++++ Exercise input

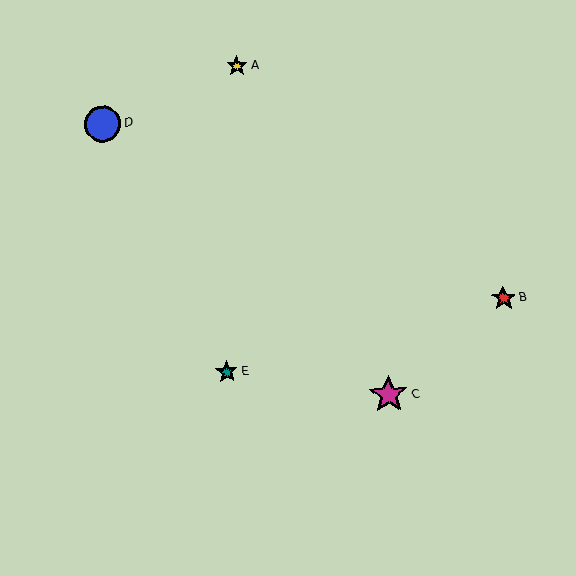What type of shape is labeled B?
Shape B is a red star.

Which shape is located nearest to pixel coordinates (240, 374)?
The teal star (labeled E) at (227, 372) is nearest to that location.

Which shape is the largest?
The blue circle (labeled D) is the largest.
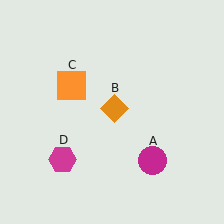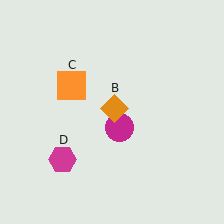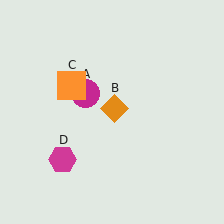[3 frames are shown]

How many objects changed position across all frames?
1 object changed position: magenta circle (object A).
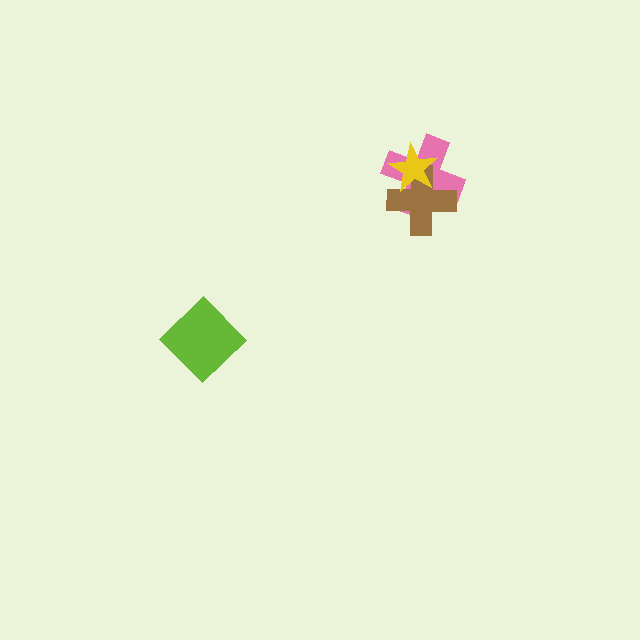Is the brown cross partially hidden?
Yes, it is partially covered by another shape.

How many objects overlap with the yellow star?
2 objects overlap with the yellow star.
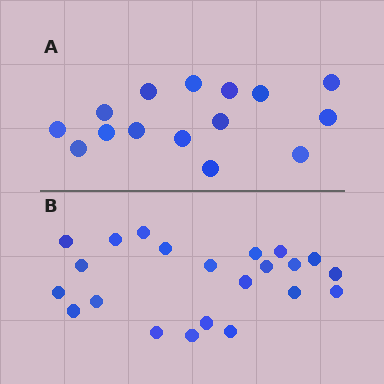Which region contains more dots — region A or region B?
Region B (the bottom region) has more dots.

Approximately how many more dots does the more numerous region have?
Region B has roughly 8 or so more dots than region A.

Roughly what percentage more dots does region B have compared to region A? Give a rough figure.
About 45% more.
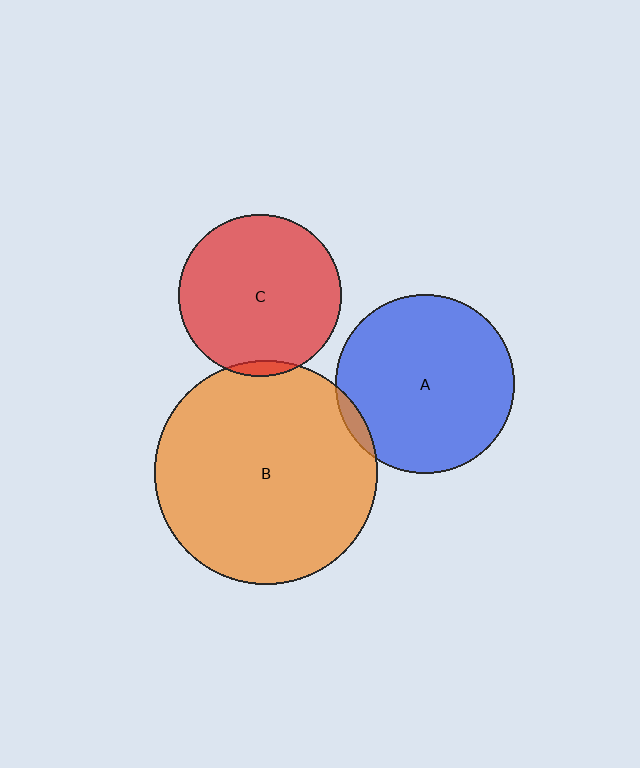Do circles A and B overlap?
Yes.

++++++++

The copy should hold exactly the lines from the line containing "Roughly what percentage" through the end of the data, both ends included, and no pictures.

Roughly what percentage more dots does region B have compared to region A? Give a rough figure.
About 45% more.
Do circles A and B overlap?
Yes.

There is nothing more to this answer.